Task: Return each line of the records with nothing changed, pictures excepted.

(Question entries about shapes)
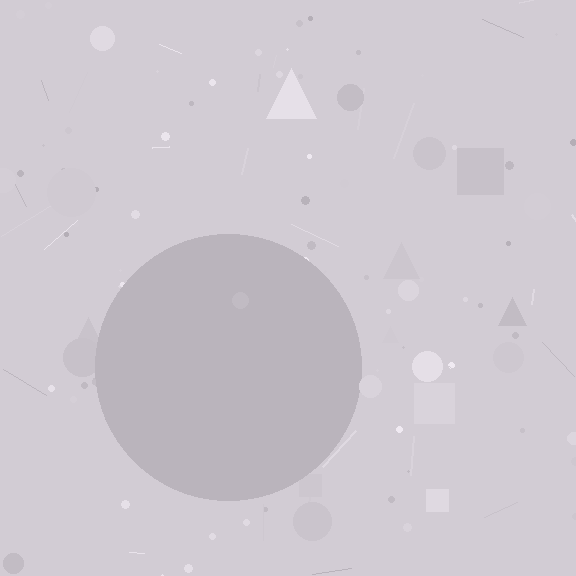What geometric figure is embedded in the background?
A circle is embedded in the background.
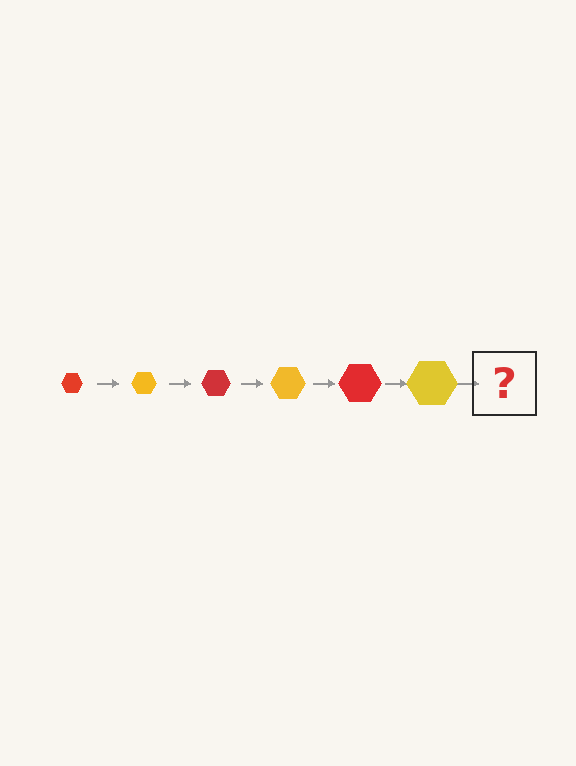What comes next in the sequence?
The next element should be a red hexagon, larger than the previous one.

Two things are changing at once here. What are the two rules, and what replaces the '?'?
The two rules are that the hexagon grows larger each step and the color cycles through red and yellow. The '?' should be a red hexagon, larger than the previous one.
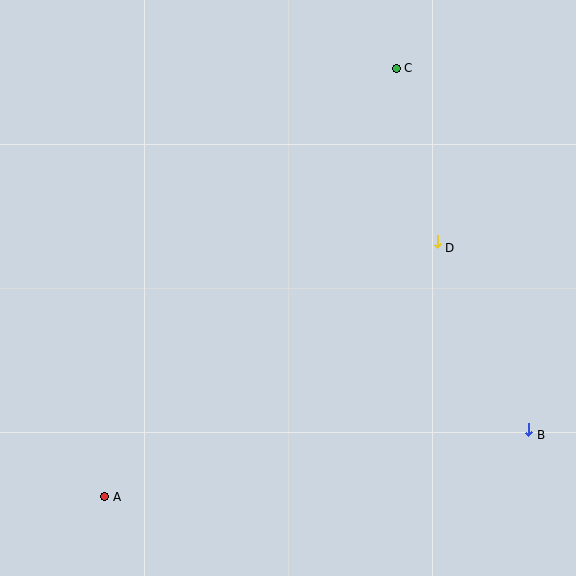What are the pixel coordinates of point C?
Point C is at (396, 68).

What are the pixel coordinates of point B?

In response:
What geometric figure is embedded in the background?
A circle is embedded in the background.
What comes next in the sequence?
The next element should be a red hexagon, larger than the previous one.

Two things are changing at once here. What are the two rules, and what replaces the '?'?
The two rules are that the hexagon grows larger each step and the color cycles through red and yellow. The '?' should be a red hexagon, larger than the previous one.
What are the pixel coordinates of point C?
Point C is at (396, 68).

What are the pixel coordinates of point B?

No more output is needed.